### Your goal
Write out the line that holds "What shapes are adjacent to row 2, column C?" together with every line that follows it to the end of the material below, exactly. Omit the pictures.

### Listed records
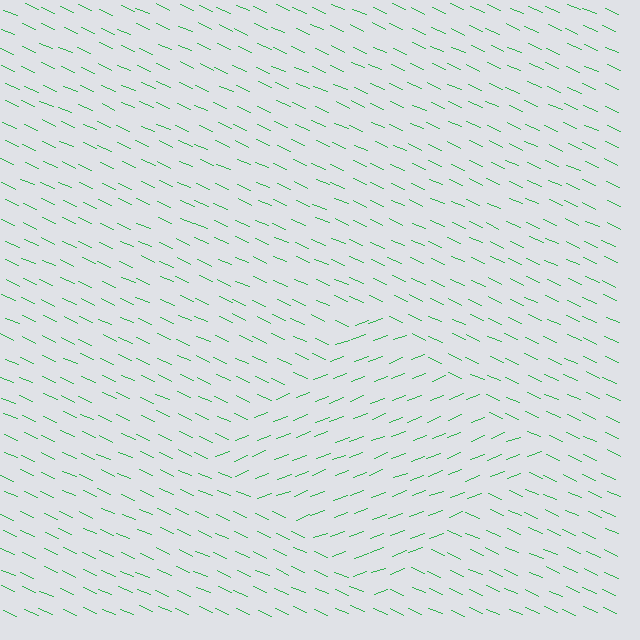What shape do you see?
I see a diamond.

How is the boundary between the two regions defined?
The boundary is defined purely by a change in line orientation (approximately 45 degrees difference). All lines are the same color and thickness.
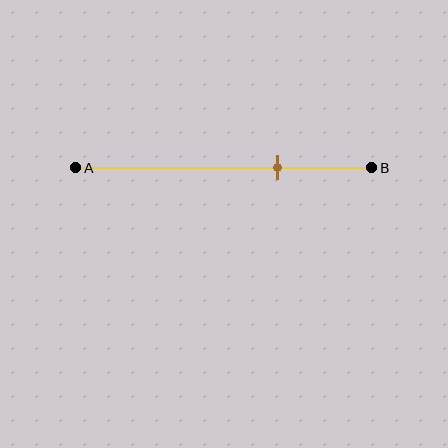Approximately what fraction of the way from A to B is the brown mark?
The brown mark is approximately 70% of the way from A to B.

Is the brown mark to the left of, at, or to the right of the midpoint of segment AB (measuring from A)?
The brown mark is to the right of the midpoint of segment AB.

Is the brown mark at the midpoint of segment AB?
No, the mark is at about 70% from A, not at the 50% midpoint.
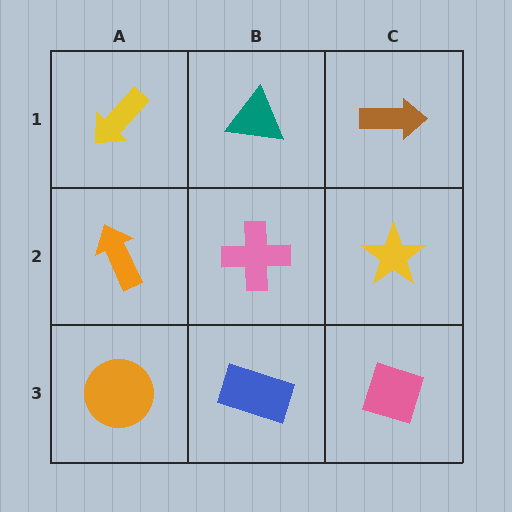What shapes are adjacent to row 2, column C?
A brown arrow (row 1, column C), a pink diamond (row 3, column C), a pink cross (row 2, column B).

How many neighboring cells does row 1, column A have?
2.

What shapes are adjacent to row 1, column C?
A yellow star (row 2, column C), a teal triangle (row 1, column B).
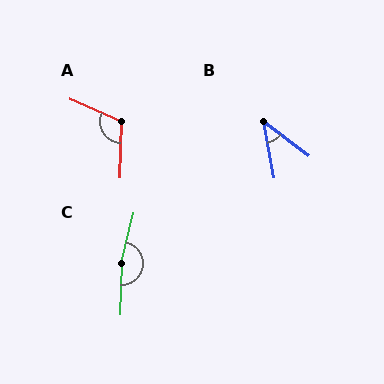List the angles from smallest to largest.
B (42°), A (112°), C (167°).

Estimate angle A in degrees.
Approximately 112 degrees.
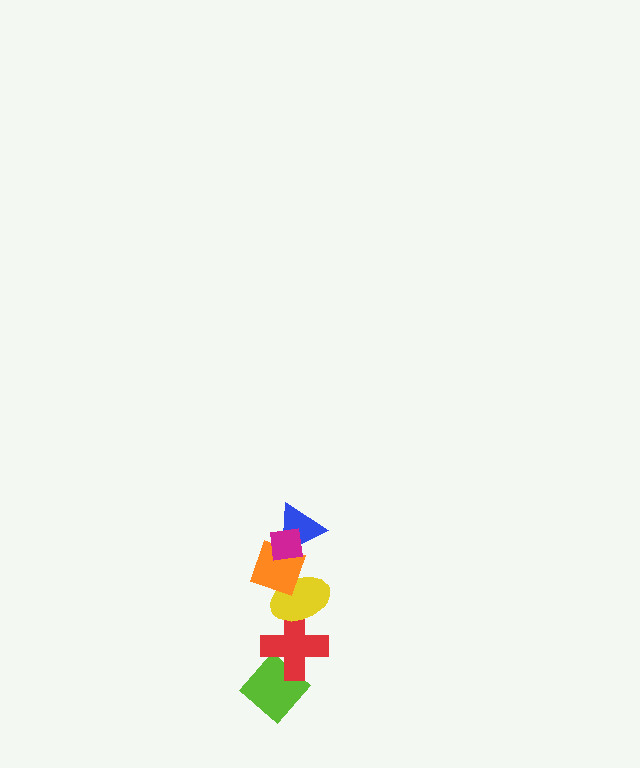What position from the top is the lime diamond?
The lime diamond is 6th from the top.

### Solution to the problem
What shapes are adjacent to row 2, column C?
A brown arrow (row 1, column C), a pink diamond (row 3, column C), a pink cross (row 2, column B).

How many neighboring cells does row 1, column A have?
2.

What shapes are adjacent to row 1, column C?
A yellow star (row 2, column C), a teal triangle (row 1, column B).
List the angles from smallest to largest.
B (42°), A (112°), C (167°).

Estimate angle A in degrees.
Approximately 112 degrees.
What position from the top is the lime diamond?
The lime diamond is 6th from the top.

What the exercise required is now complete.